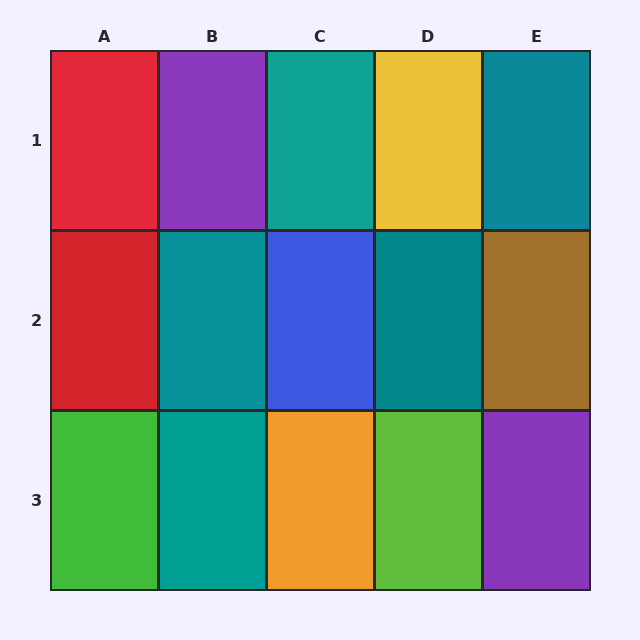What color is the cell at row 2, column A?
Red.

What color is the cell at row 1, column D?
Yellow.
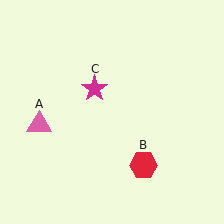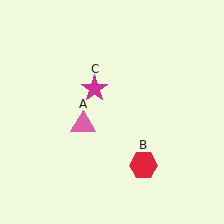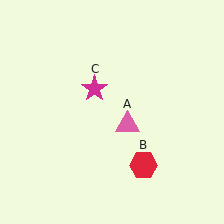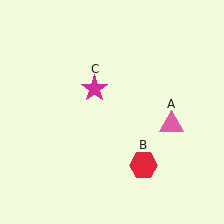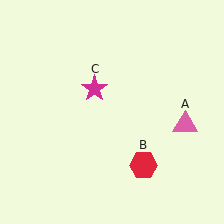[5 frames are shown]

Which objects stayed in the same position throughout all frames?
Red hexagon (object B) and magenta star (object C) remained stationary.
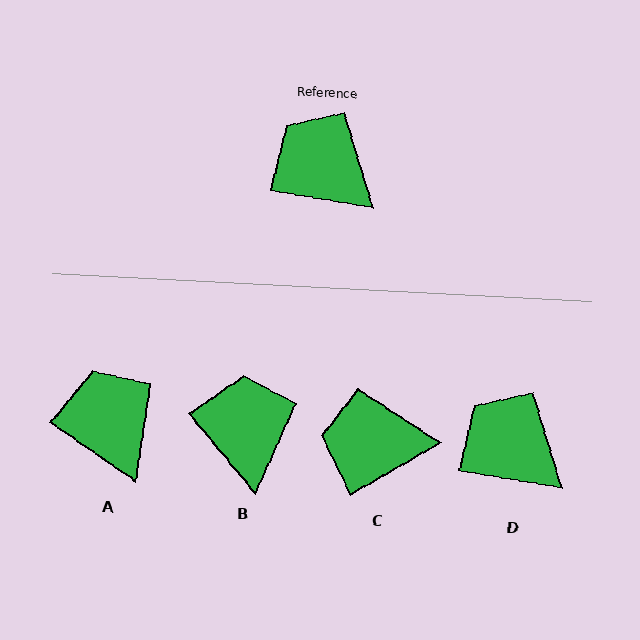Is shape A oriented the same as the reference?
No, it is off by about 25 degrees.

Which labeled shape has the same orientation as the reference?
D.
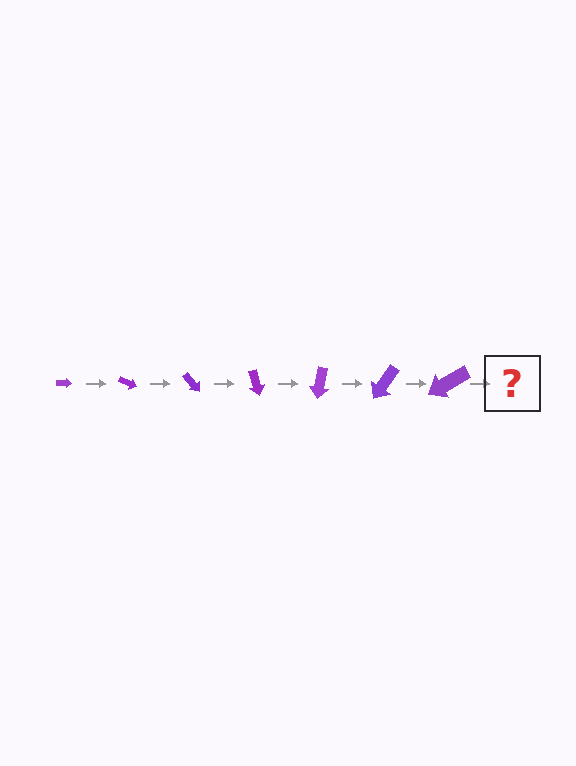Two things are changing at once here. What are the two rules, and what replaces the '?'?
The two rules are that the arrow grows larger each step and it rotates 25 degrees clockwise each step. The '?' should be an arrow, larger than the previous one and rotated 175 degrees clockwise from the start.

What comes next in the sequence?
The next element should be an arrow, larger than the previous one and rotated 175 degrees clockwise from the start.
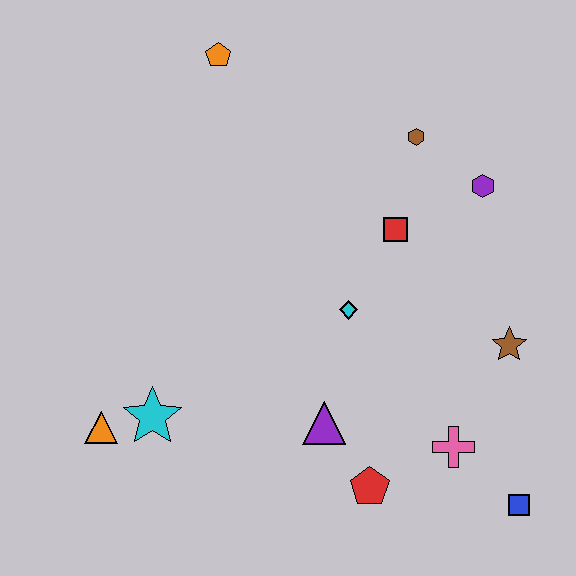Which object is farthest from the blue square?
The orange pentagon is farthest from the blue square.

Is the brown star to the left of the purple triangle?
No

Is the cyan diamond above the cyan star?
Yes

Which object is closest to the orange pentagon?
The brown hexagon is closest to the orange pentagon.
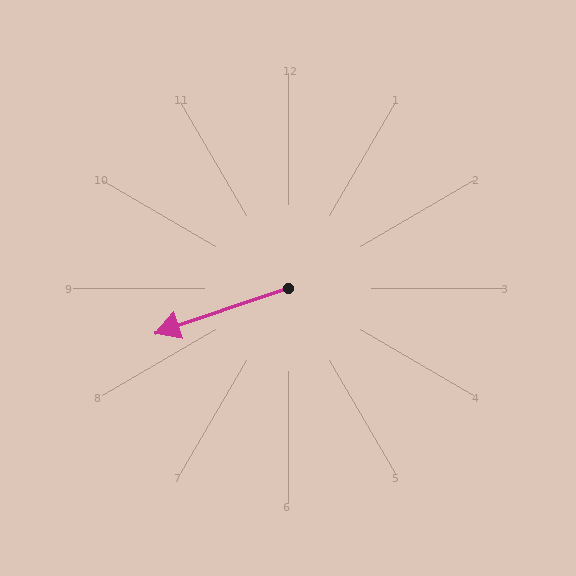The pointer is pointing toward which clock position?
Roughly 8 o'clock.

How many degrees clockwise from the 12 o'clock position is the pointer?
Approximately 251 degrees.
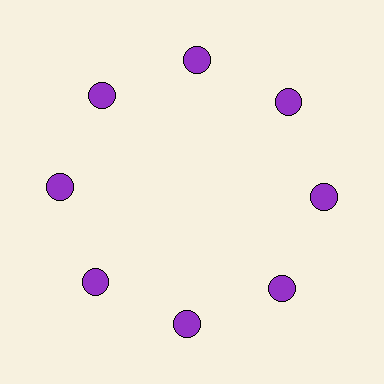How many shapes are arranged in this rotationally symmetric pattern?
There are 8 shapes, arranged in 8 groups of 1.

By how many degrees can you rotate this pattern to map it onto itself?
The pattern maps onto itself every 45 degrees of rotation.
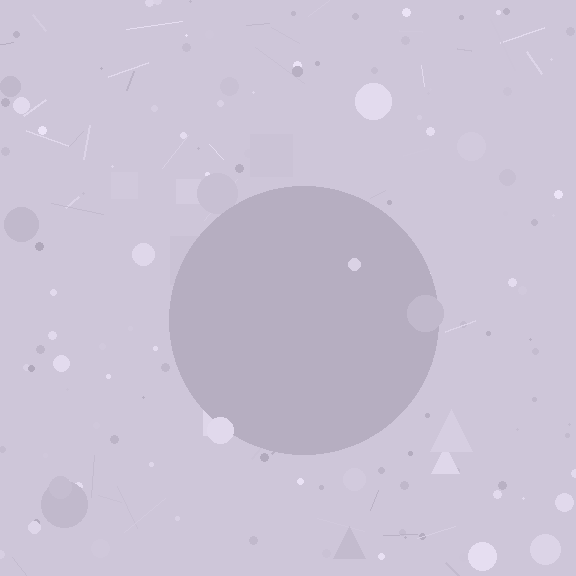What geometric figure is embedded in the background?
A circle is embedded in the background.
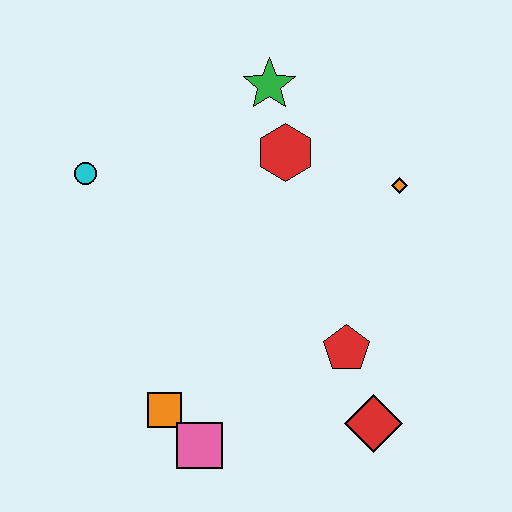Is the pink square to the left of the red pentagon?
Yes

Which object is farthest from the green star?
The pink square is farthest from the green star.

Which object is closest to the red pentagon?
The red diamond is closest to the red pentagon.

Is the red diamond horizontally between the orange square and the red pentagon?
No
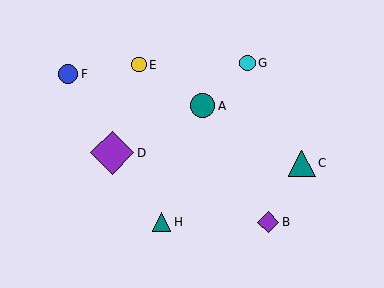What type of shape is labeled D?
Shape D is a purple diamond.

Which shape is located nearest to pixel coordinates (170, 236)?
The teal triangle (labeled H) at (162, 222) is nearest to that location.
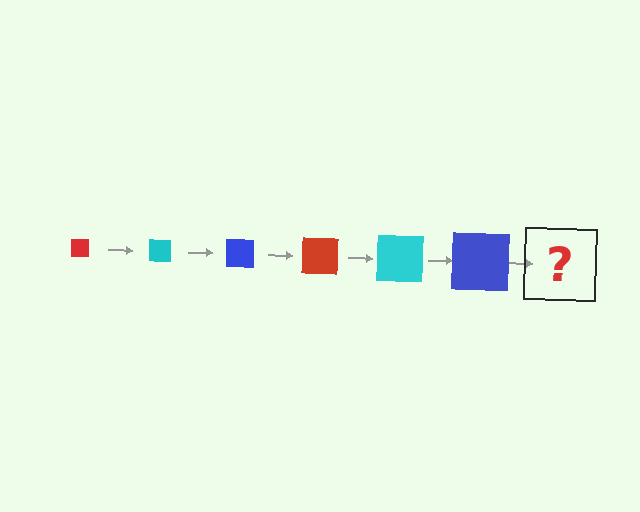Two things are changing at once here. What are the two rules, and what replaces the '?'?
The two rules are that the square grows larger each step and the color cycles through red, cyan, and blue. The '?' should be a red square, larger than the previous one.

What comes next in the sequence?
The next element should be a red square, larger than the previous one.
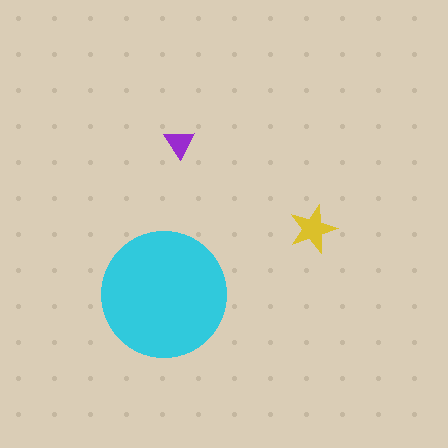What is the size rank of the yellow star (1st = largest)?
2nd.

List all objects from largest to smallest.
The cyan circle, the yellow star, the purple triangle.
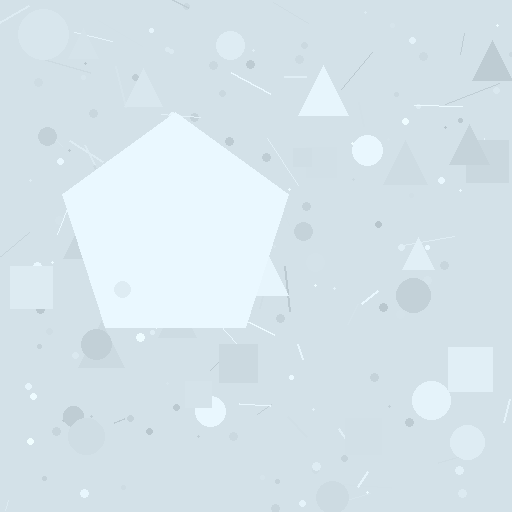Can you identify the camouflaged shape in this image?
The camouflaged shape is a pentagon.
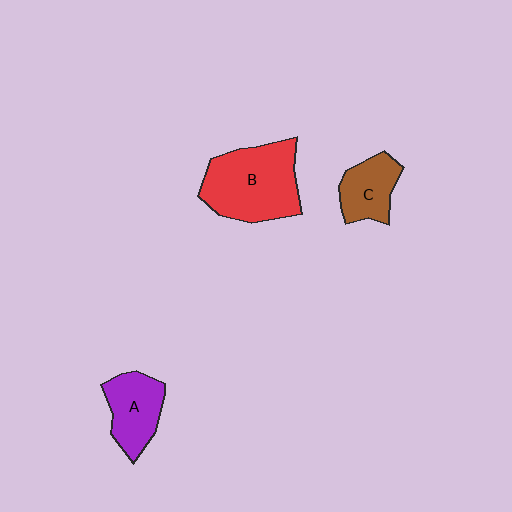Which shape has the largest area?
Shape B (red).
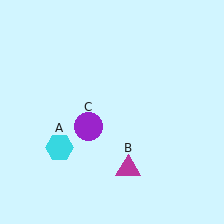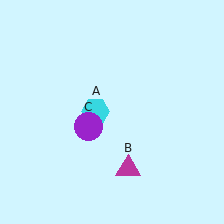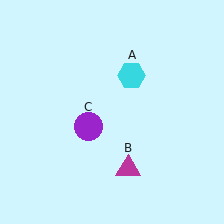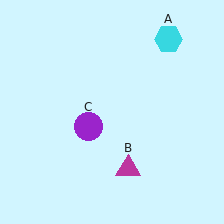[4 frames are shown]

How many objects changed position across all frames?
1 object changed position: cyan hexagon (object A).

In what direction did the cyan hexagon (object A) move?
The cyan hexagon (object A) moved up and to the right.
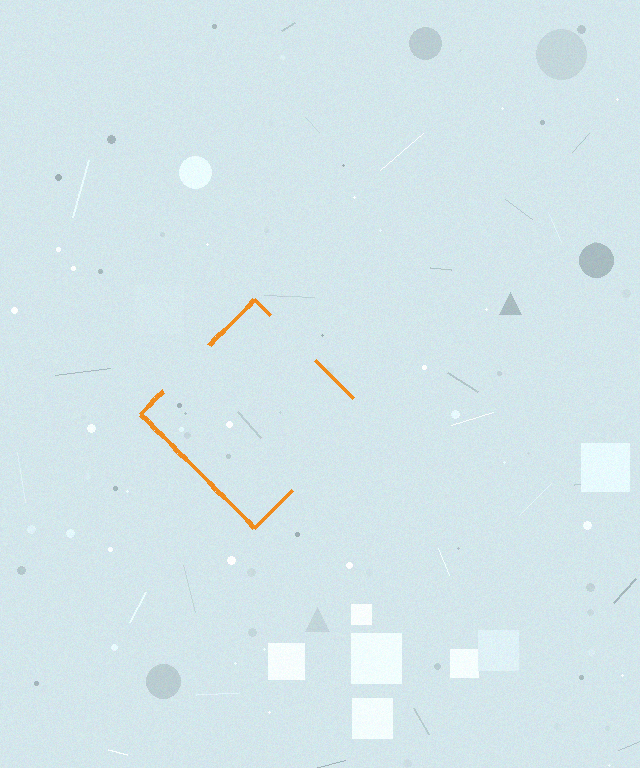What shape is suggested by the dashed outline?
The dashed outline suggests a diamond.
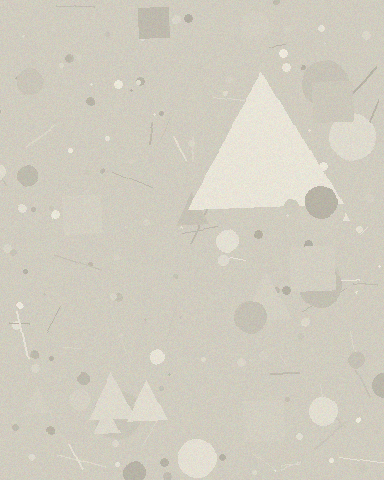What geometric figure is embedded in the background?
A triangle is embedded in the background.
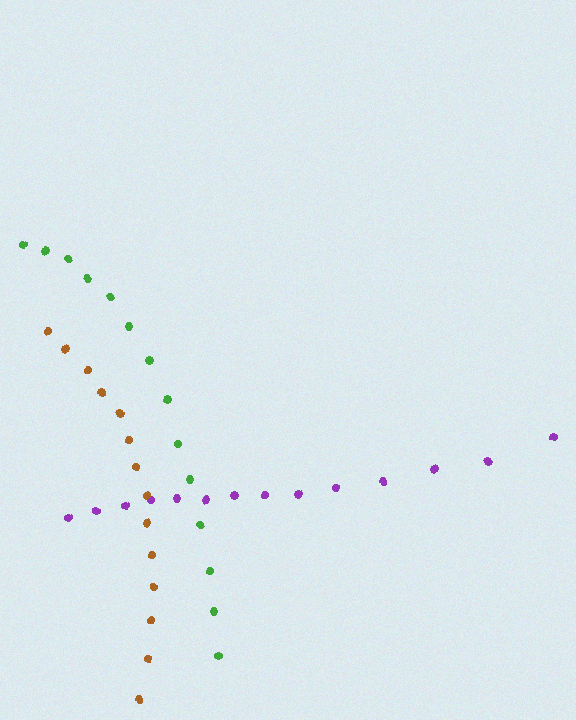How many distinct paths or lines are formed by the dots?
There are 3 distinct paths.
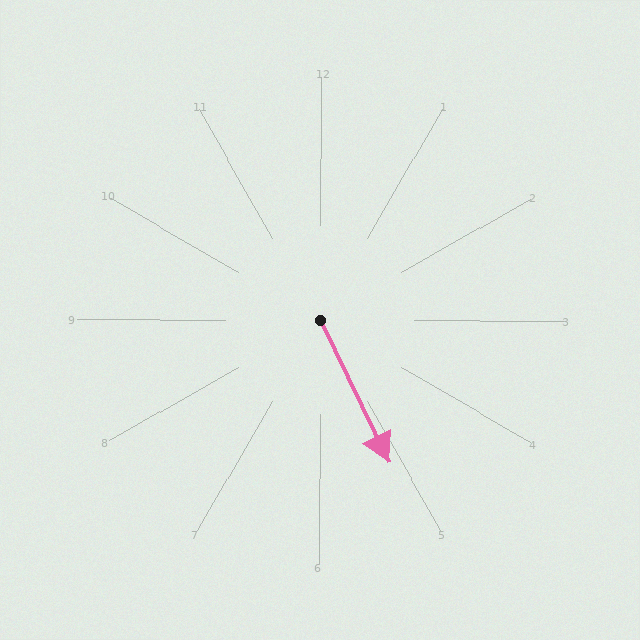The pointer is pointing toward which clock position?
Roughly 5 o'clock.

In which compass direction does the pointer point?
Southeast.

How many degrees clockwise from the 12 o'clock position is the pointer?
Approximately 154 degrees.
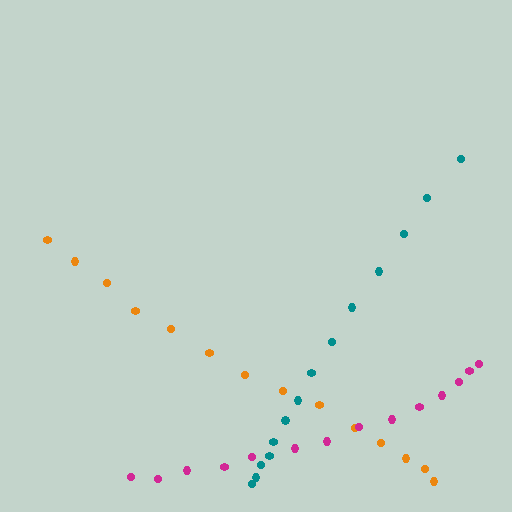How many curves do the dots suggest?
There are 3 distinct paths.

- - - - - - -

Reproduce every record word for word. The copy must contain no pictures.

SOLUTION BELOW —
What color is the cell at row 2, column A?
Red.

What color is the cell at row 1, column D?
Yellow.
[5 frames are shown]

Which objects stayed in the same position throughout all frames?
Red hexagon (object B) and magenta star (object C) remained stationary.
Is shape A oriented the same as the reference?
No, it is off by about 25 degrees.

Which labeled shape has the same orientation as the reference?
D.
Two things are changing at once here. What are the two rules, and what replaces the '?'?
The two rules are that the arrow grows larger each step and it rotates 25 degrees clockwise each step. The '?' should be an arrow, larger than the previous one and rotated 175 degrees clockwise from the start.

What comes next in the sequence?
The next element should be an arrow, larger than the previous one and rotated 175 degrees clockwise from the start.
Which object is farthest from the blue square?
The orange pentagon is farthest from the blue square.

Is the brown star to the left of the purple triangle?
No

Is the cyan diamond above the cyan star?
Yes

Which object is closest to the orange pentagon?
The brown hexagon is closest to the orange pentagon.
The pointer is pointing toward which clock position?
Roughly 8 o'clock.

How many degrees clockwise from the 12 o'clock position is the pointer?
Approximately 251 degrees.
How many shapes are arranged in this rotationally symmetric pattern?
There are 8 shapes, arranged in 8 groups of 1.

By how many degrees can you rotate this pattern to map it onto itself?
The pattern maps onto itself every 45 degrees of rotation.
What geometric figure is embedded in the background?
A circle is embedded in the background.
Is the pink square to the left of the red pentagon?
Yes

Which object is farthest from the green star?
The pink square is farthest from the green star.

Which object is closest to the red pentagon?
The red diamond is closest to the red pentagon.

Is the red diamond horizontally between the orange square and the red pentagon?
No
What type of shape is labeled D?
Shape D is a purple diamond.

Which shape is located nearest to pixel coordinates (170, 236)?
The teal triangle (labeled H) at (162, 222) is nearest to that location.
Two things are changing at once here. What are the two rules, and what replaces the '?'?
The two rules are that the square grows larger each step and the color cycles through red, cyan, and blue. The '?' should be a red square, larger than the previous one.

What comes next in the sequence?
The next element should be a red square, larger than the previous one.
What is the size rank of the yellow star (1st = largest)?
2nd.

List all objects from largest to smallest.
The cyan circle, the yellow star, the purple triangle.
Can you identify the camouflaged shape in this image?
The camouflaged shape is a pentagon.
Which shape has the largest area?
Shape B (red).
[4 frames are shown]

How many objects changed position across all frames?
1 object changed position: cyan hexagon (object A).

In what direction did the cyan hexagon (object A) move?
The cyan hexagon (object A) moved up and to the right.
What shape is suggested by the dashed outline?
The dashed outline suggests a diamond.
What geometric figure is embedded in the background?
A triangle is embedded in the background.
How many distinct paths or lines are formed by the dots?
There are 3 distinct paths.
The pointer is pointing toward which clock position?
Roughly 5 o'clock.

In which compass direction does the pointer point?
Southeast.

How many degrees clockwise from the 12 o'clock position is the pointer?
Approximately 154 degrees.
How many curves do the dots suggest?
There are 3 distinct paths.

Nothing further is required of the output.